Here is a listing, set out below; repeat its lines from the one with "Is the cyan" to the last, both included, and leave out the pictures.

----- Extracted records

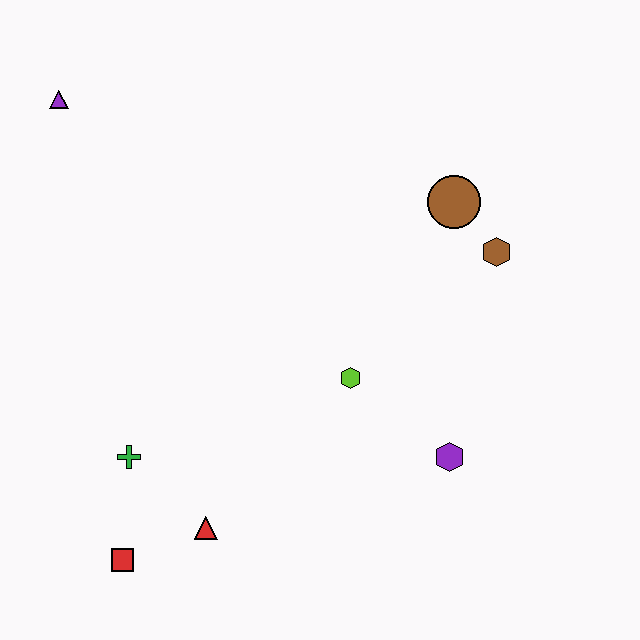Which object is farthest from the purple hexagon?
The purple triangle is farthest from the purple hexagon.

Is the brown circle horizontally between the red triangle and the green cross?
No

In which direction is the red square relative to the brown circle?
The red square is below the brown circle.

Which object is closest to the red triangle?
The red square is closest to the red triangle.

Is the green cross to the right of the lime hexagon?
No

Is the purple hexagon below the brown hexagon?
Yes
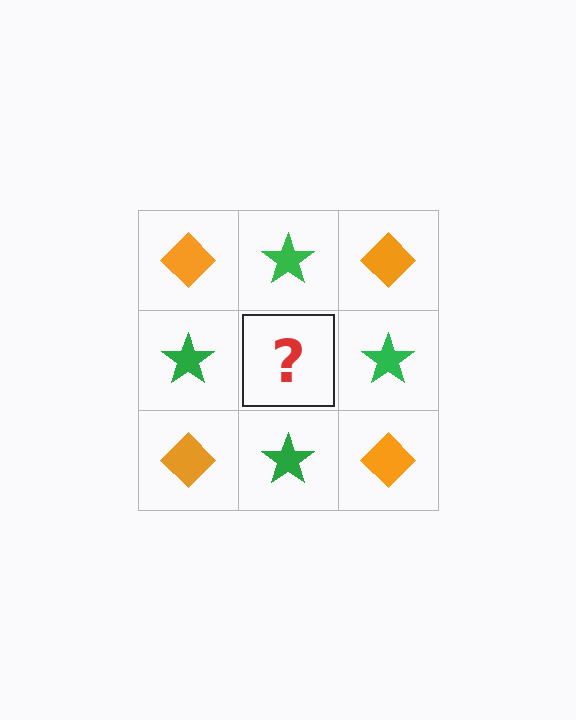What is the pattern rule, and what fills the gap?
The rule is that it alternates orange diamond and green star in a checkerboard pattern. The gap should be filled with an orange diamond.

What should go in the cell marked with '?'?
The missing cell should contain an orange diamond.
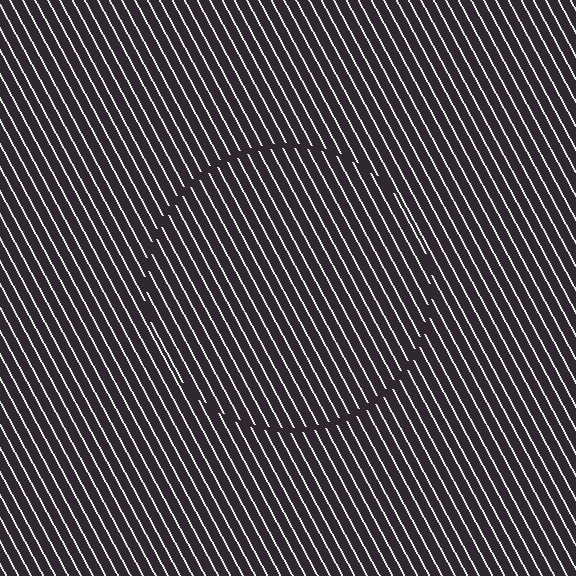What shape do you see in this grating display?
An illusory circle. The interior of the shape contains the same grating, shifted by half a period — the contour is defined by the phase discontinuity where line-ends from the inner and outer gratings abut.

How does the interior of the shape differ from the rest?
The interior of the shape contains the same grating, shifted by half a period — the contour is defined by the phase discontinuity where line-ends from the inner and outer gratings abut.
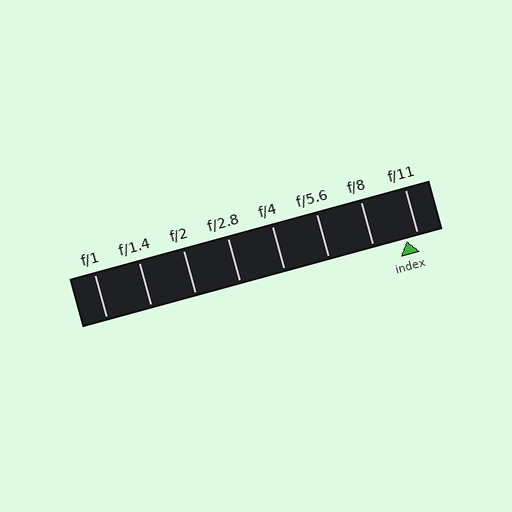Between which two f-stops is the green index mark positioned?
The index mark is between f/8 and f/11.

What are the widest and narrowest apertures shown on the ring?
The widest aperture shown is f/1 and the narrowest is f/11.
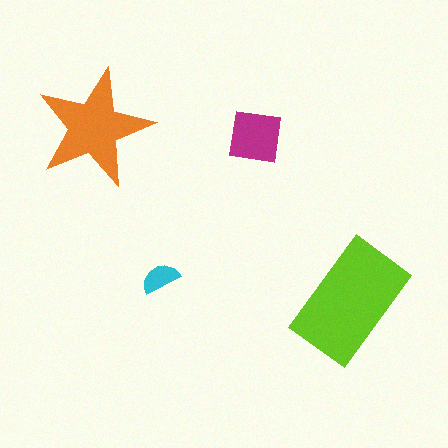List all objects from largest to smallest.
The lime rectangle, the orange star, the magenta square, the cyan semicircle.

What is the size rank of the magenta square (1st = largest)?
3rd.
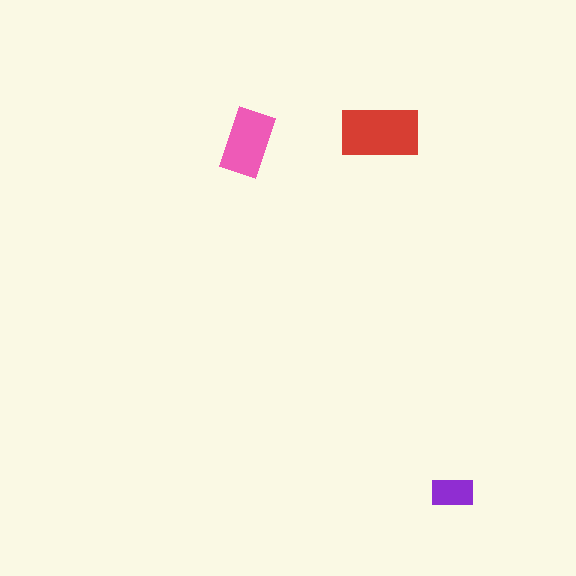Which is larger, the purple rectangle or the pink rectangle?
The pink one.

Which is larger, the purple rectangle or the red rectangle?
The red one.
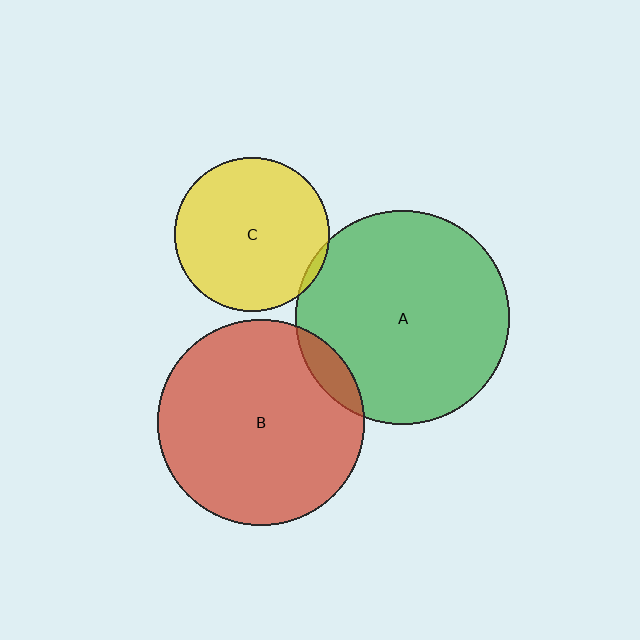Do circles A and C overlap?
Yes.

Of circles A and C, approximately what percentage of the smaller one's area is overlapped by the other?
Approximately 5%.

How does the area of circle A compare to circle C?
Approximately 1.9 times.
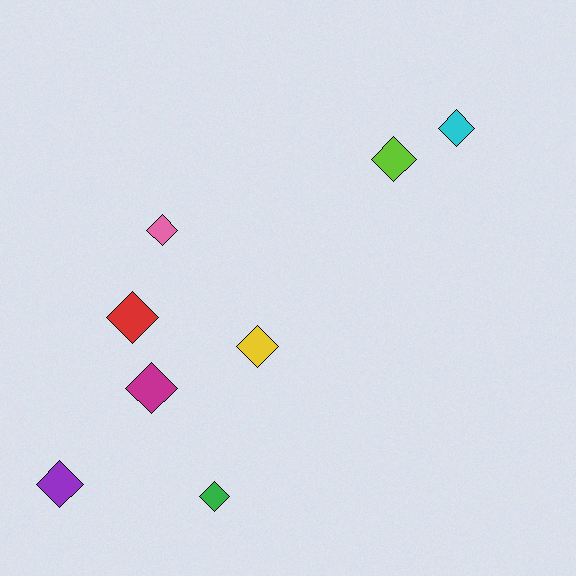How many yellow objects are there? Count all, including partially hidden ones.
There is 1 yellow object.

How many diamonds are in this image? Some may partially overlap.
There are 8 diamonds.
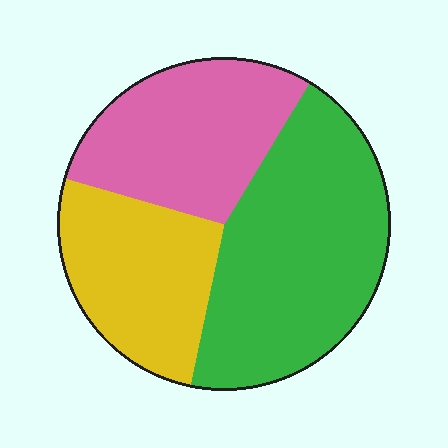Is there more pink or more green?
Green.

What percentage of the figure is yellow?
Yellow covers roughly 25% of the figure.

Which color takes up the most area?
Green, at roughly 45%.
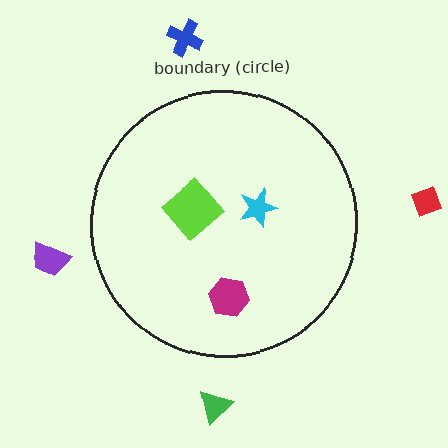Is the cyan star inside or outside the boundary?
Inside.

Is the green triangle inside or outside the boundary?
Outside.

----------

→ **Task solution**
Is the cyan star inside or outside the boundary?
Inside.

Is the green triangle inside or outside the boundary?
Outside.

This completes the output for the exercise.